### Written problem:
Reproduce all the lines exactly as they stand, apart from the pictures.
>> Start Supplied entries
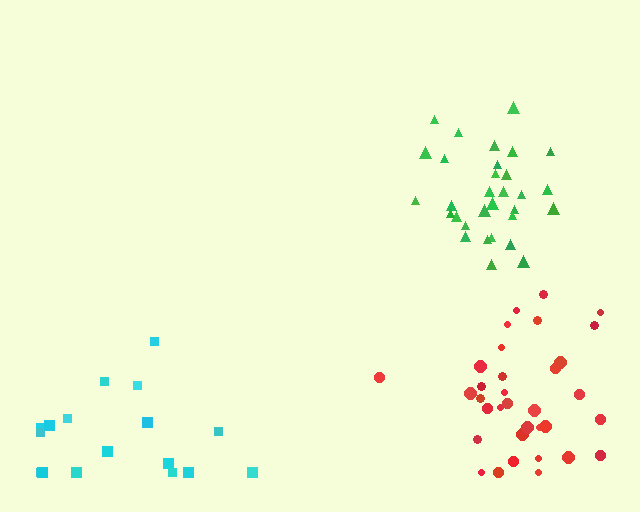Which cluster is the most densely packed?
Green.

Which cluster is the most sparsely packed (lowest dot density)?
Cyan.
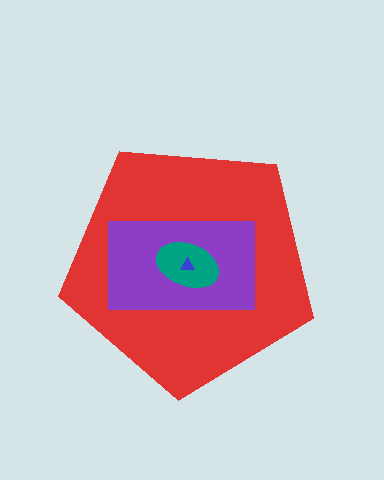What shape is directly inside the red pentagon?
The purple rectangle.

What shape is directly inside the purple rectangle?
The teal ellipse.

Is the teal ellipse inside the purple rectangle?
Yes.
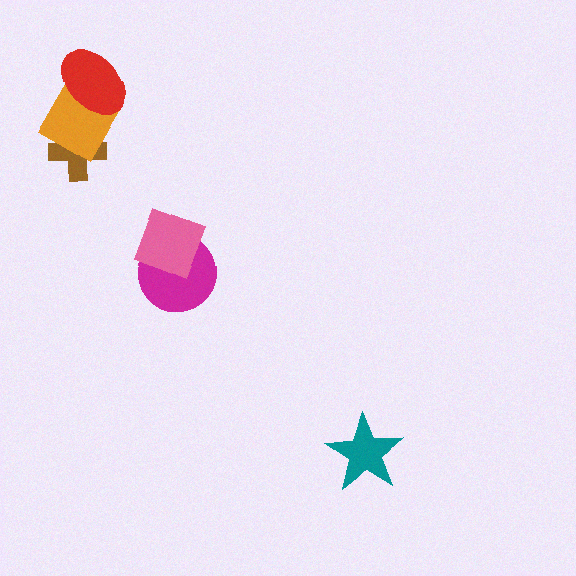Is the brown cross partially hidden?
Yes, it is partially covered by another shape.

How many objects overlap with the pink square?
1 object overlaps with the pink square.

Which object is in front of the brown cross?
The orange diamond is in front of the brown cross.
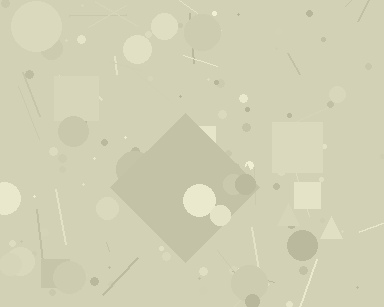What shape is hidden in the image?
A diamond is hidden in the image.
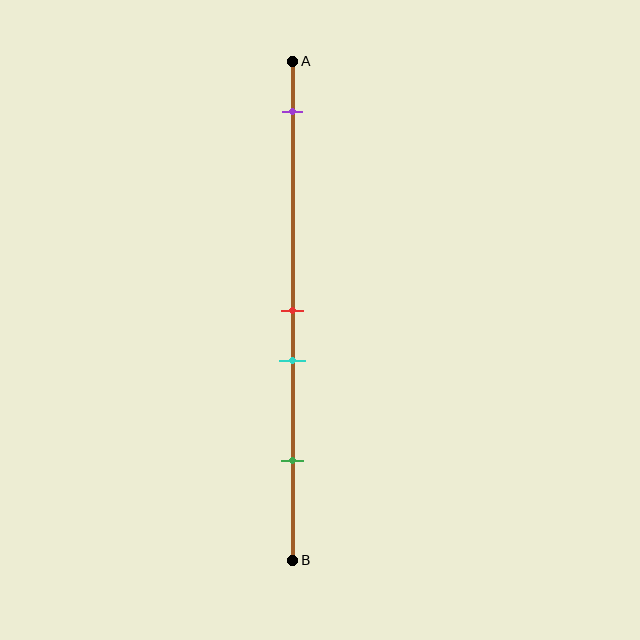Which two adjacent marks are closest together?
The red and cyan marks are the closest adjacent pair.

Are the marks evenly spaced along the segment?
No, the marks are not evenly spaced.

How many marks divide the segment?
There are 4 marks dividing the segment.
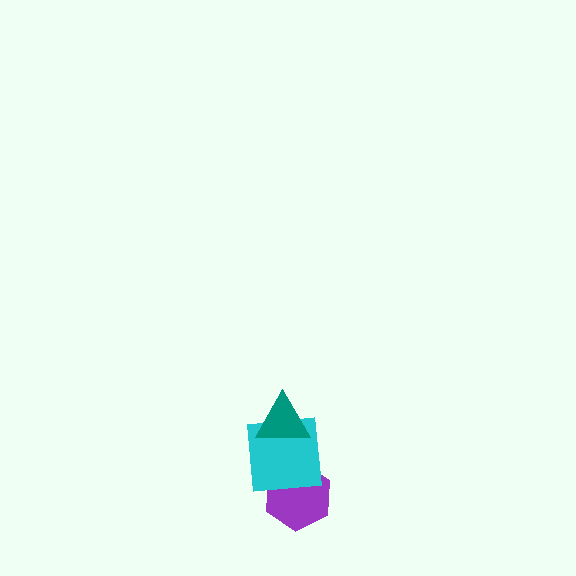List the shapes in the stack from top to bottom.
From top to bottom: the teal triangle, the cyan square, the purple hexagon.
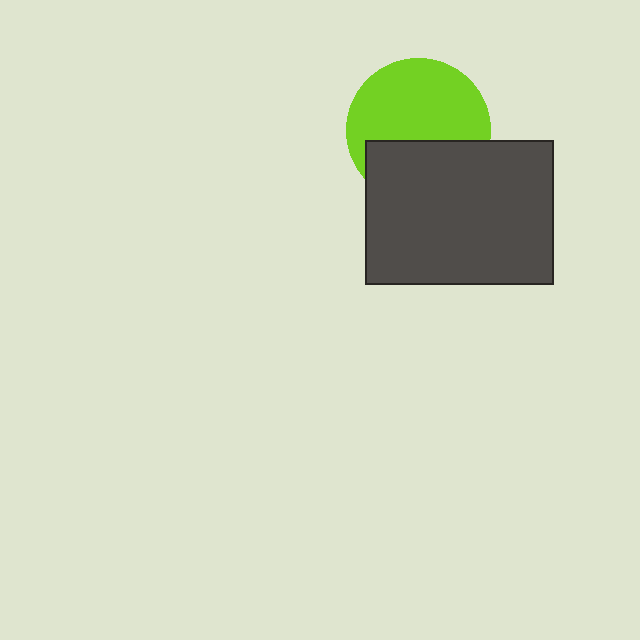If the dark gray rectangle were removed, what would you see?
You would see the complete lime circle.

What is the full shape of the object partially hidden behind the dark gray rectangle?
The partially hidden object is a lime circle.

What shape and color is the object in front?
The object in front is a dark gray rectangle.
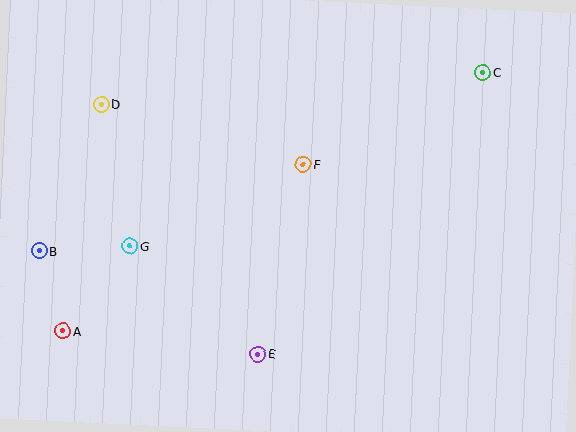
>> End Supplied entries
### Answer:
Which cluster is the most densely packed?
Green.

Which cluster is the most sparsely packed (lowest dot density)?
Cyan.
What shape is directly inside the red pentagon?
The purple rectangle.

What shape is directly inside the purple rectangle?
The teal ellipse.

Is the teal ellipse inside the purple rectangle?
Yes.
Is the brown cross partially hidden?
Yes, it is partially covered by another shape.

How many objects overlap with the pink square?
1 object overlaps with the pink square.

Which object is in front of the brown cross?
The orange diamond is in front of the brown cross.
What shape is hidden in the image?
A diamond is hidden in the image.
Which two adjacent marks are closest together?
The red and cyan marks are the closest adjacent pair.

Are the marks evenly spaced along the segment?
No, the marks are not evenly spaced.

How many marks divide the segment?
There are 4 marks dividing the segment.
List the shapes in the stack from top to bottom.
From top to bottom: the teal triangle, the cyan square, the purple hexagon.
If the dark gray rectangle were removed, what would you see?
You would see the complete lime circle.

What is the full shape of the object partially hidden behind the dark gray rectangle?
The partially hidden object is a lime circle.

What shape and color is the object in front?
The object in front is a dark gray rectangle.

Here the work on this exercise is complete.